#### Data extract:
= = = = =

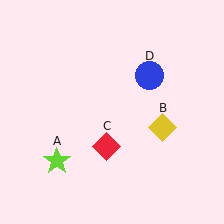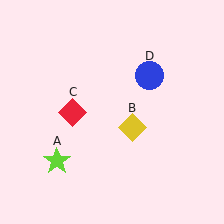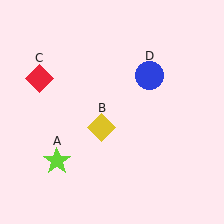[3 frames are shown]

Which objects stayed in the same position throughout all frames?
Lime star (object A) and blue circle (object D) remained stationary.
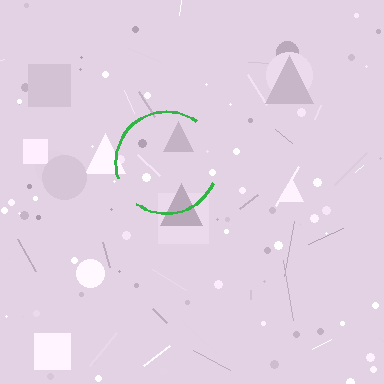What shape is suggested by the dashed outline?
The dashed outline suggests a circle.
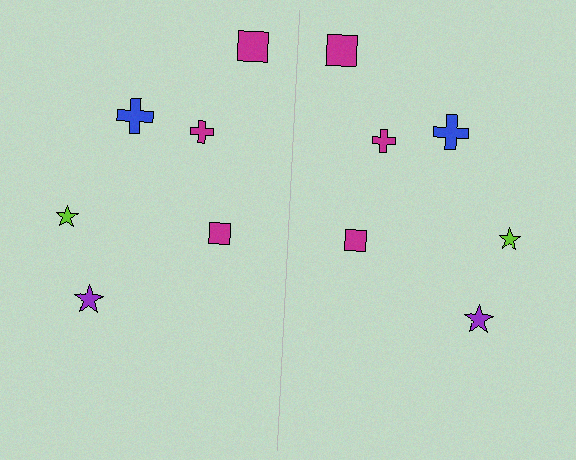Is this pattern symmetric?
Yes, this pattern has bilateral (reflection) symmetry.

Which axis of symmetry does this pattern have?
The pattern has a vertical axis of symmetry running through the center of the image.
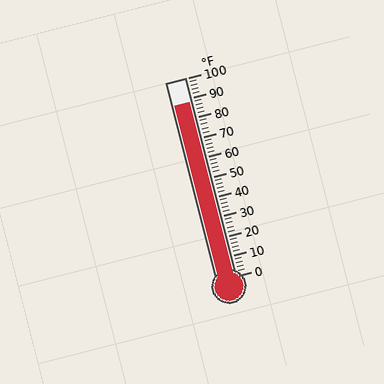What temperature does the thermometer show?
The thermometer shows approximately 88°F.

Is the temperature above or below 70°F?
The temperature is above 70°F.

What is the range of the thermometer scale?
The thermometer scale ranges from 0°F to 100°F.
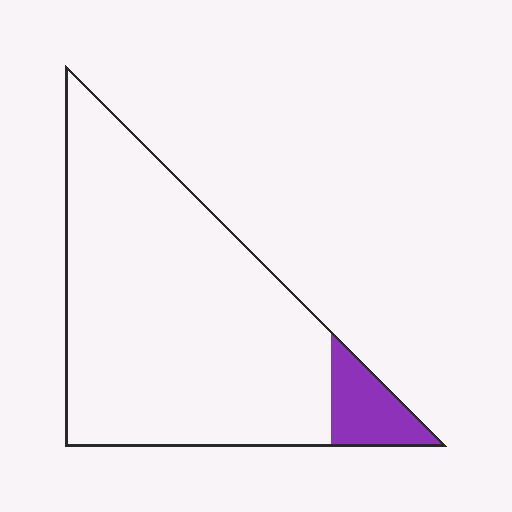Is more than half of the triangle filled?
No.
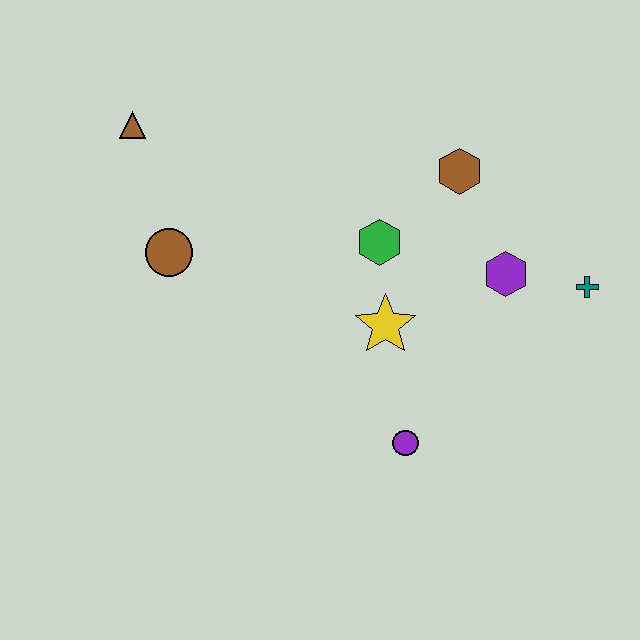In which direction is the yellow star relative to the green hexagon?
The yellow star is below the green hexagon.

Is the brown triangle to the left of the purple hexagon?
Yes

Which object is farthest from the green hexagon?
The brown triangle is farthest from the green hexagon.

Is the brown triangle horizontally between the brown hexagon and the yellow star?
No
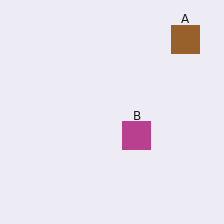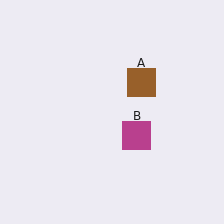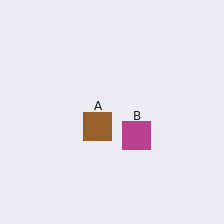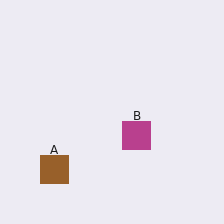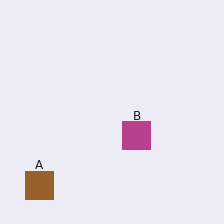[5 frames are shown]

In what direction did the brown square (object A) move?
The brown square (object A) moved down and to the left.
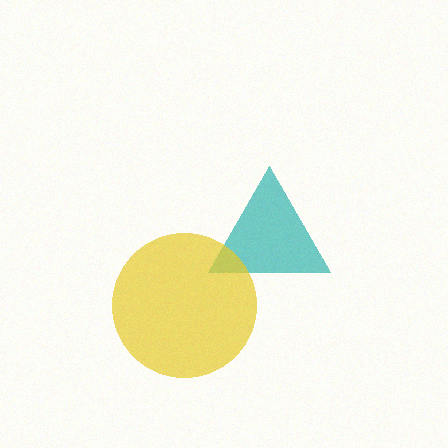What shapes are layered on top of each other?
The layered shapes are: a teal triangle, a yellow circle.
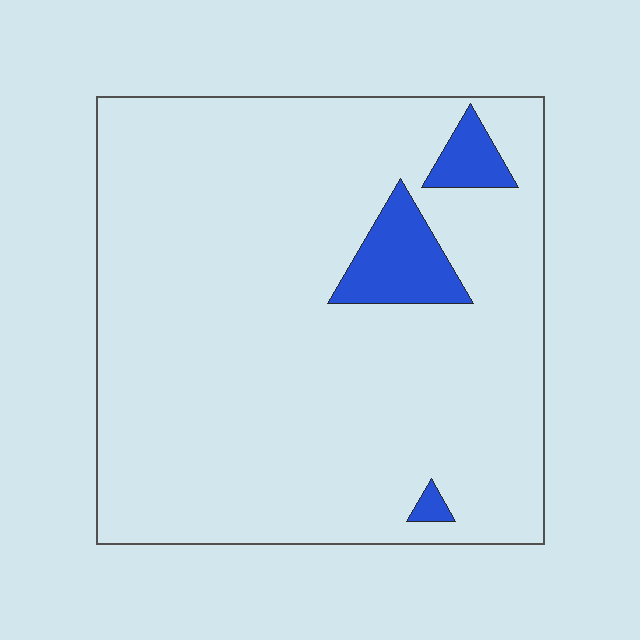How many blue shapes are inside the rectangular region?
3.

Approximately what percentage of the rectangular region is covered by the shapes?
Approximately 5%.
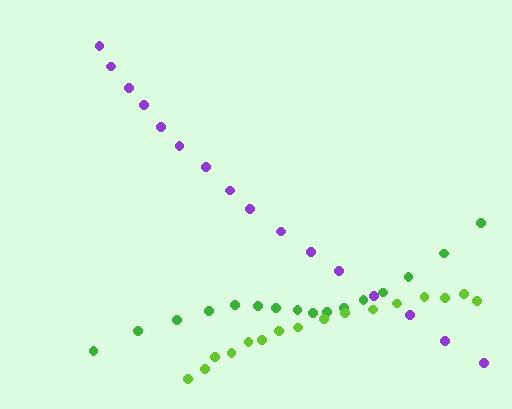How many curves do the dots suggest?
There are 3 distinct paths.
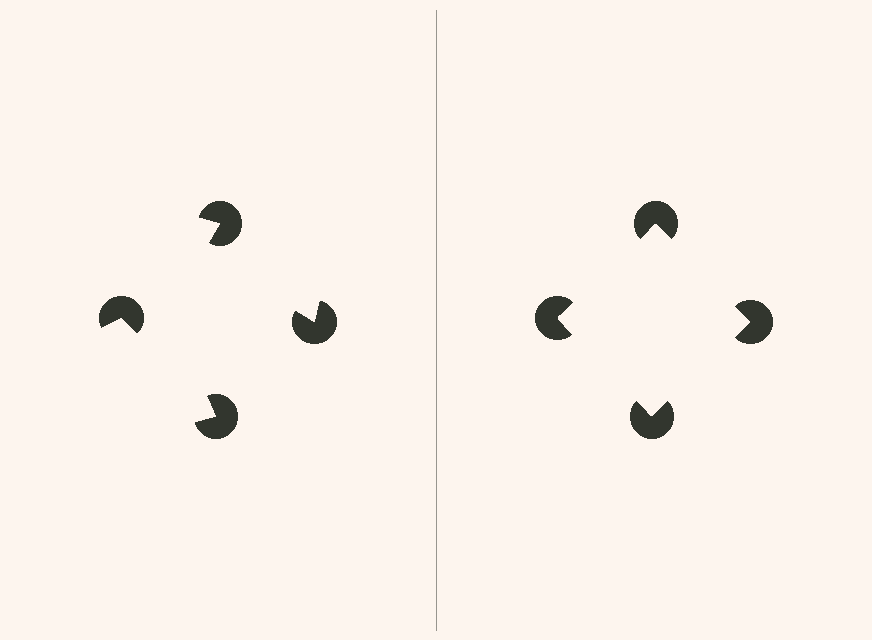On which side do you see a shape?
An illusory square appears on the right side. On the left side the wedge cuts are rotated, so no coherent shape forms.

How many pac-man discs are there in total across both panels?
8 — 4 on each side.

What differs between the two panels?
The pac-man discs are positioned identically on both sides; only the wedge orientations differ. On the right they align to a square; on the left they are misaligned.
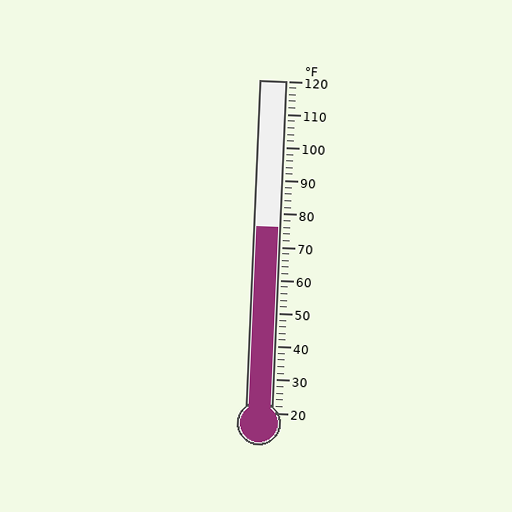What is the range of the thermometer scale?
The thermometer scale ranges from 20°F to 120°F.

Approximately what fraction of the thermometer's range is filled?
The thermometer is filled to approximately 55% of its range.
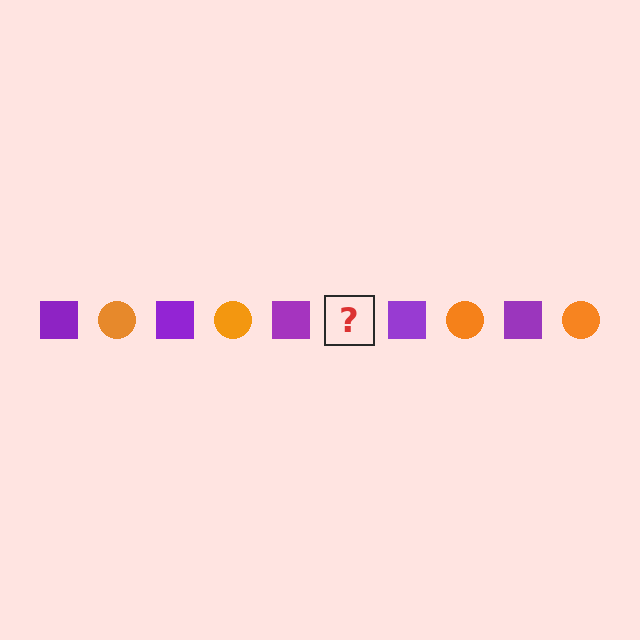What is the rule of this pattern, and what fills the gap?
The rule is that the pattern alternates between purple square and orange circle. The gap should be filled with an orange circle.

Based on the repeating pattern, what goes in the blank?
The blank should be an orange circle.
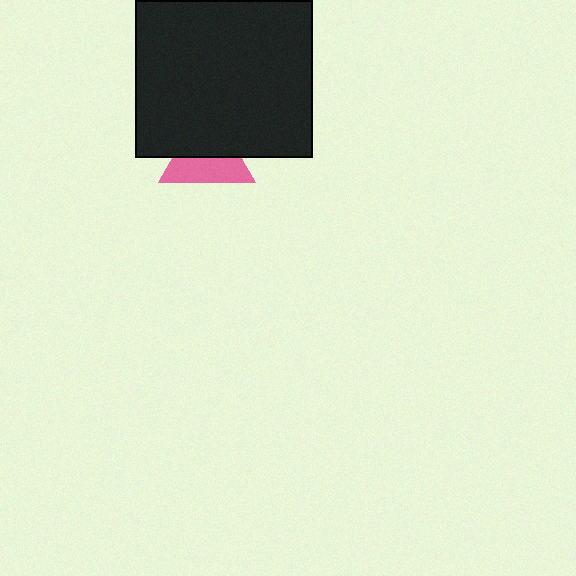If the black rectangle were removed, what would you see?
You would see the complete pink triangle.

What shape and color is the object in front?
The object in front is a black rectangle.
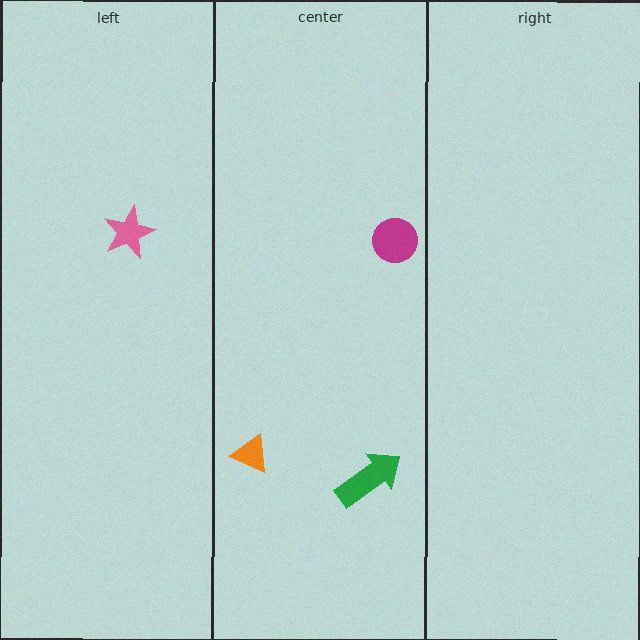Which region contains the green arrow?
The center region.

= = = = =

#### Exercise directions:
Each entry should be repeated exactly as it appears; the pictures stay out.

#### Solved problem:
[3 frames are shown]

Which objects stayed in the same position throughout all frames?
Lime star (object A) and blue circle (object D) remained stationary.
What shape is suggested by the dashed outline?
The dashed outline suggests a circle.
Is this pattern symmetric?
Yes, this pattern has bilateral (reflection) symmetry.

Which axis of symmetry does this pattern have?
The pattern has a vertical axis of symmetry running through the center of the image.
What temperature does the thermometer show?
The thermometer shows approximately 88°F.

Is the temperature above or below 70°F?
The temperature is above 70°F.

What is the range of the thermometer scale?
The thermometer scale ranges from 0°F to 100°F.
Is more than half of the triangle filled?
No.
In which direction is the yellow star relative to the green hexagon?
The yellow star is below the green hexagon.

Is the brown triangle to the left of the purple hexagon?
Yes

Which object is farthest from the green hexagon?
The brown triangle is farthest from the green hexagon.

Is the brown triangle horizontally between the brown hexagon and the yellow star?
No
[5 frames are shown]

In what direction did the brown square (object A) move?
The brown square (object A) moved down and to the left.
What shapes are layered on top of each other?
The layered shapes are: a teal triangle, a yellow circle.
How many blue shapes are inside the rectangular region?
3.

Approximately what percentage of the rectangular region is covered by the shapes?
Approximately 5%.
How many curves do the dots suggest?
There are 3 distinct paths.
On which side do you see a shape?
An illusory square appears on the right side. On the left side the wedge cuts are rotated, so no coherent shape forms.

How many pac-man discs are there in total across both panels?
8 — 4 on each side.

What differs between the two panels?
The pac-man discs are positioned identically on both sides; only the wedge orientations differ. On the right they align to a square; on the left they are misaligned.
What is the range of the thermometer scale?
The thermometer scale ranges from 20°F to 120°F.

Approximately what fraction of the thermometer's range is filled?
The thermometer is filled to approximately 55% of its range.
What is the rule of this pattern, and what fills the gap?
The rule is that the pattern alternates between purple square and orange circle. The gap should be filled with an orange circle.

Based on the repeating pattern, what goes in the blank?
The blank should be an orange circle.
If the black rectangle were removed, what would you see?
You would see the complete pink triangle.

What shape and color is the object in front?
The object in front is a black rectangle.
Which region contains the green arrow?
The center region.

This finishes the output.